• **Supplied material**:
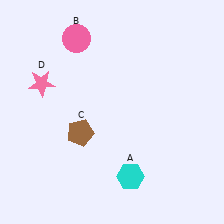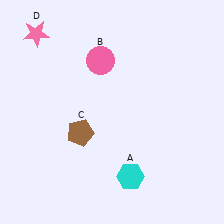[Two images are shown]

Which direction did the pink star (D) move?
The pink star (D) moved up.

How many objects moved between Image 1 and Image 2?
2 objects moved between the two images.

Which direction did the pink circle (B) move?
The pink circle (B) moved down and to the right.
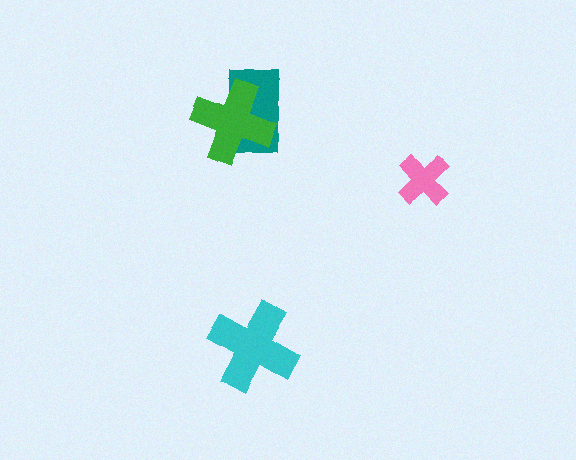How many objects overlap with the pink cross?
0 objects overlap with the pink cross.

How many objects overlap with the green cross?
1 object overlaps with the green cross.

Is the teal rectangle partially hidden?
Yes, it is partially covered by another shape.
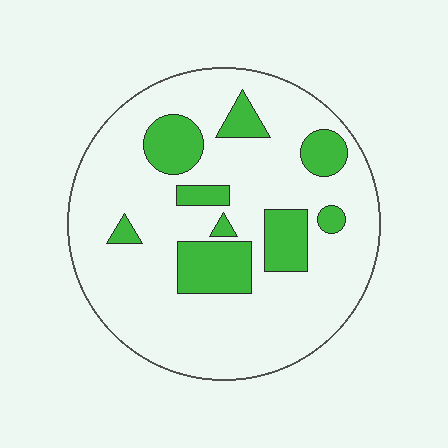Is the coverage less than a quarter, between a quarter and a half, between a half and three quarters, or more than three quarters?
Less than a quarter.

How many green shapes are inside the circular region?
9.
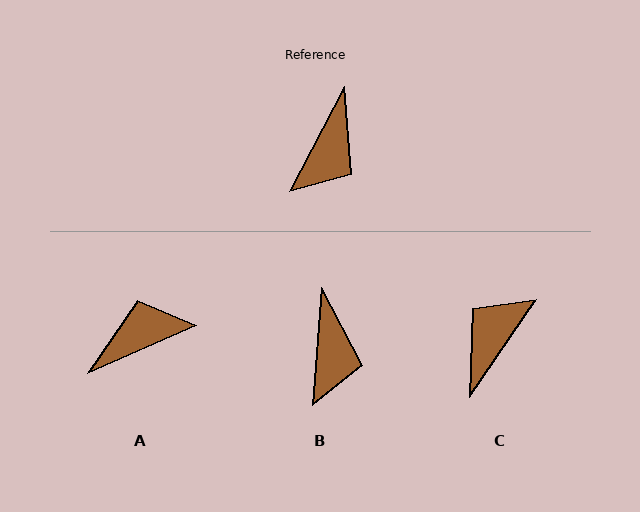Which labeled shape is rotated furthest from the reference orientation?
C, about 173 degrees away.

==

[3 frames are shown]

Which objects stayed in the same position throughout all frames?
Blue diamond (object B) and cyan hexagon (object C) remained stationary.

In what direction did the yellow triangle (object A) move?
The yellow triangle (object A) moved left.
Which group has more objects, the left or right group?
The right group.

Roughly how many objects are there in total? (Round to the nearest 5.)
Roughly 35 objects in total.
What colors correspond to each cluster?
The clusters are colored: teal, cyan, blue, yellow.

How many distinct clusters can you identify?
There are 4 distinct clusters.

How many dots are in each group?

==

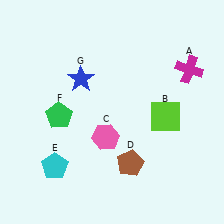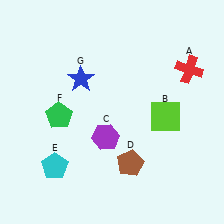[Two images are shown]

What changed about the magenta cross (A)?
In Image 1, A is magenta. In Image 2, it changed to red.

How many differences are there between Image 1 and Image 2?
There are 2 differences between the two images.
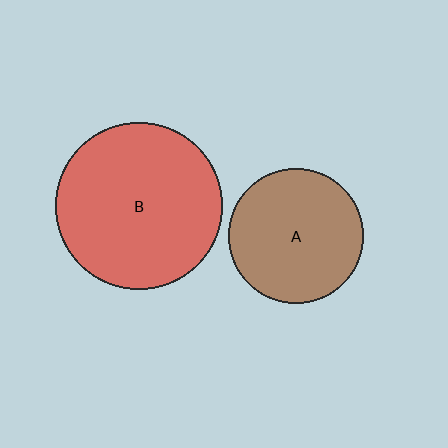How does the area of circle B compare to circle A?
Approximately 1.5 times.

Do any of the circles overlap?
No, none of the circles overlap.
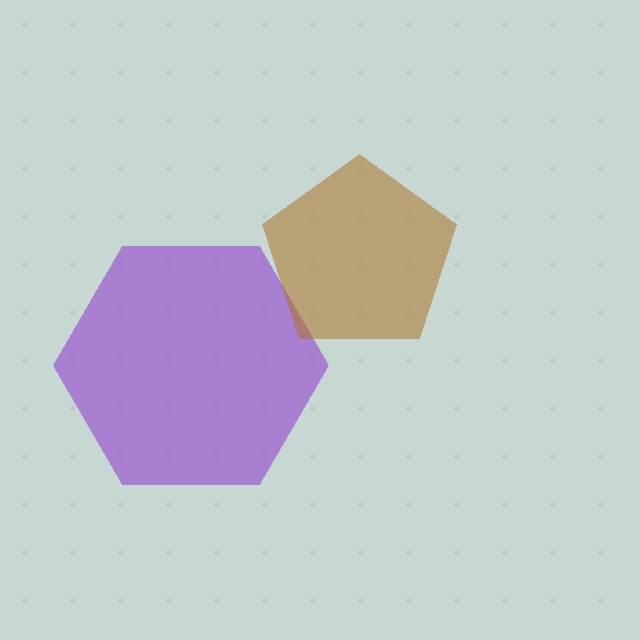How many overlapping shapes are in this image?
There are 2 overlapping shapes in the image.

• **What you need to do**:
As listed above, the lines from the line with "Which group has" to the line with "How many dots are in each group?" are to be echoed exactly, with both ends included and nothing added.

• **Reply to the exercise**:
Which group has more objects, the left or right group?
The right group.

Roughly how many objects are there in total? (Round to the nearest 5.)
Roughly 35 objects in total.
What colors correspond to each cluster?
The clusters are colored: teal, cyan, blue, yellow.

How many distinct clusters can you identify?
There are 4 distinct clusters.

How many dots are in each group?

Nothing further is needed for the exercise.